• _Work required_
Retype each line exactly. Skip images.

⟨

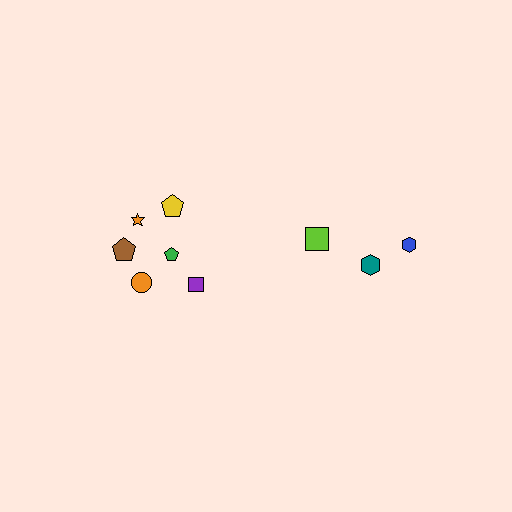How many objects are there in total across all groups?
There are 9 objects.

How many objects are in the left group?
There are 6 objects.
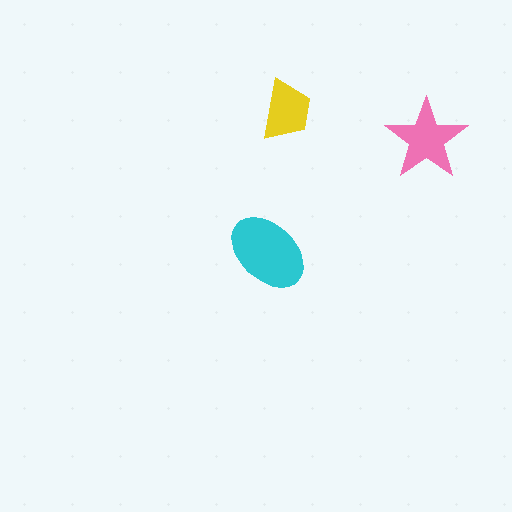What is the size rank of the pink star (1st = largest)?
2nd.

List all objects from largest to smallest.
The cyan ellipse, the pink star, the yellow trapezoid.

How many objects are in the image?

⟩

• _Final answer_
How many objects are there in total across all groups?
There are 9 objects.

How many objects are in the left group?
There are 6 objects.
What is the size rank of the pink star (1st = largest)?
2nd.

List all objects from largest to smallest.
The cyan ellipse, the pink star, the yellow trapezoid.

How many objects are in the image?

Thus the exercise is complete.